▶ YOUR TASK: Word for word, give the material below again, minus any images.

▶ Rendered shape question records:

------------------------------------------------

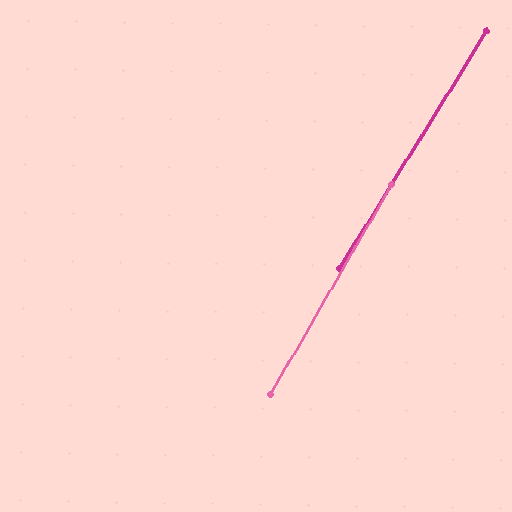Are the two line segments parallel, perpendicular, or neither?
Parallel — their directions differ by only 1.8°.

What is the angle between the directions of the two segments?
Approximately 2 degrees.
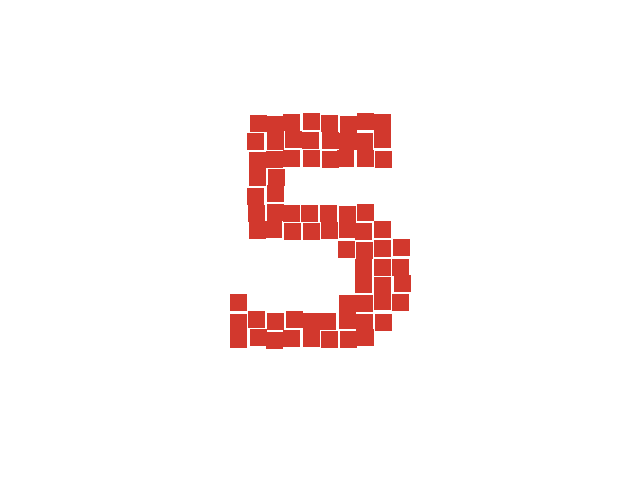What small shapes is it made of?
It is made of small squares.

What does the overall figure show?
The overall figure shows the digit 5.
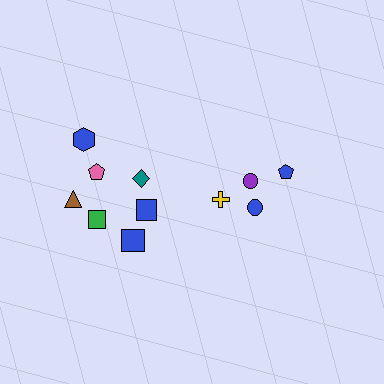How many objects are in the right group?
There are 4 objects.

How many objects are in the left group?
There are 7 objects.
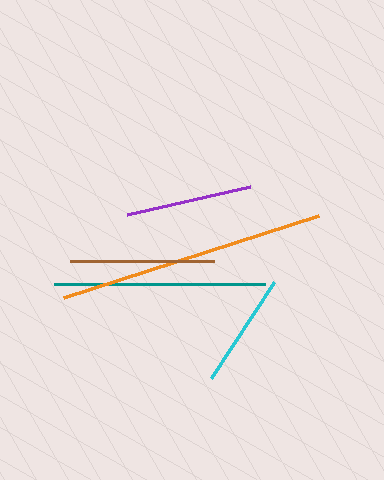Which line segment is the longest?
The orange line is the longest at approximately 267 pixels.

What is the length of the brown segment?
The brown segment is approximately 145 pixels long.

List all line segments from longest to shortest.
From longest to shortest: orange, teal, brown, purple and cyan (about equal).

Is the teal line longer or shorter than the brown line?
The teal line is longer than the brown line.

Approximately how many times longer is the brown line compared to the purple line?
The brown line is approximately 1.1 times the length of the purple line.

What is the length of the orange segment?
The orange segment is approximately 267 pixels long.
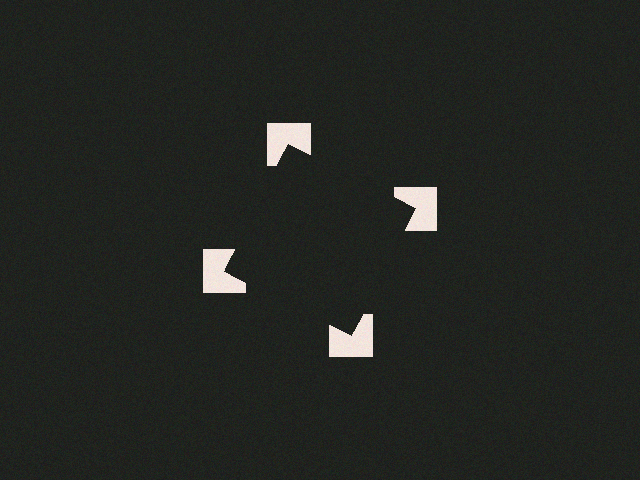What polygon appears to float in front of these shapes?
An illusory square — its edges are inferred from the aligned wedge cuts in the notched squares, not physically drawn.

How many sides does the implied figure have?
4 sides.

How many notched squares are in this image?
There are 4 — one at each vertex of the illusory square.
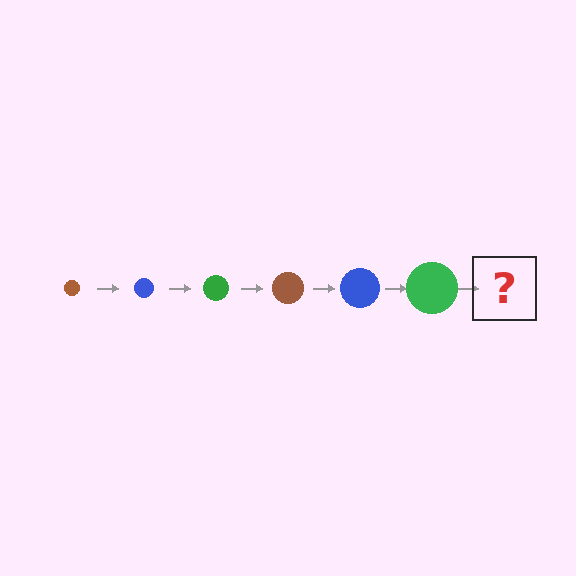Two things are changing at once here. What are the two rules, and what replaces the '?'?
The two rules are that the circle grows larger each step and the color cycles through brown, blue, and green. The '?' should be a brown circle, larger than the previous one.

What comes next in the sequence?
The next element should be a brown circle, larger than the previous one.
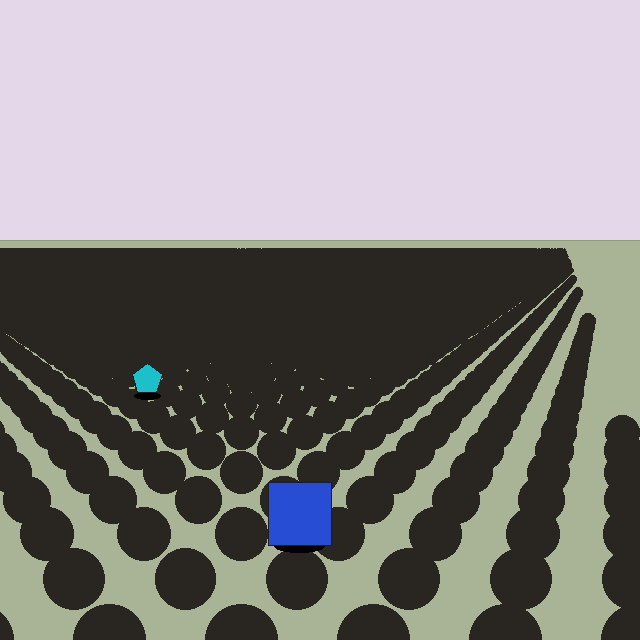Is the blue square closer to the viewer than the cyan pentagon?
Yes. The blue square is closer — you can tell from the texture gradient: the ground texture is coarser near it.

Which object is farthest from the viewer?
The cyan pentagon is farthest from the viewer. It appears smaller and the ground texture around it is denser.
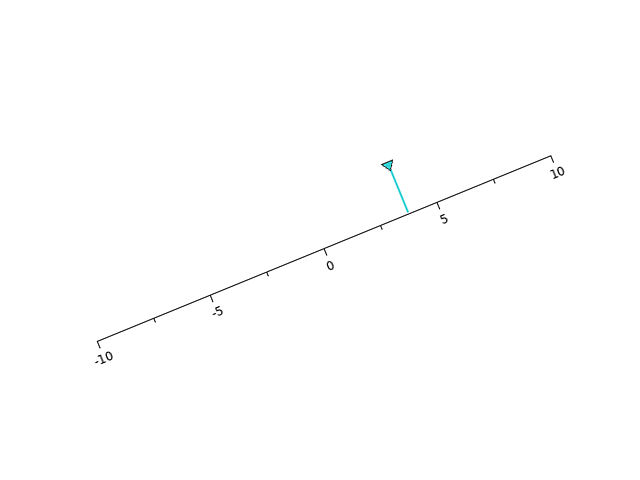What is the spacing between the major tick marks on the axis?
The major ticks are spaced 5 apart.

------------------------------------------------

▶ EXERCISE ANSWER:
Are the two line segments parallel, perpendicular, or neither?
Parallel — their directions differ by only 1.8°.

What is the angle between the directions of the two segments?
Approximately 2 degrees.
What small shapes is it made of?
It is made of small squares.

What does the overall figure show?
The overall figure shows the digit 5.
How many objects are in the right group?
There are 4 objects.

How many objects are in the left group?
There are 7 objects.
Which line segment is the longest?
The orange line is the longest at approximately 267 pixels.

What is the length of the brown segment?
The brown segment is approximately 145 pixels long.

List all line segments from longest to shortest.
From longest to shortest: orange, teal, brown, purple and cyan (about equal).

Is the teal line longer or shorter than the brown line?
The teal line is longer than the brown line.

Approximately how many times longer is the brown line compared to the purple line?
The brown line is approximately 1.1 times the length of the purple line.

What is the length of the orange segment?
The orange segment is approximately 267 pixels long.
What polygon appears to float in front of these shapes?
An illusory square — its edges are inferred from the aligned wedge cuts in the notched squares, not physically drawn.

How many sides does the implied figure have?
4 sides.

How many notched squares are in this image?
There are 4 — one at each vertex of the illusory square.
Two things are changing at once here. What are the two rules, and what replaces the '?'?
The two rules are that the circle grows larger each step and the color cycles through brown, blue, and green. The '?' should be a brown circle, larger than the previous one.

What comes next in the sequence?
The next element should be a brown circle, larger than the previous one.
Is the blue square closer to the viewer than the cyan pentagon?
Yes. The blue square is closer — you can tell from the texture gradient: the ground texture is coarser near it.

Which object is farthest from the viewer?
The cyan pentagon is farthest from the viewer. It appears smaller and the ground texture around it is denser.
What is the spacing between the major tick marks on the axis?
The major ticks are spaced 5 apart.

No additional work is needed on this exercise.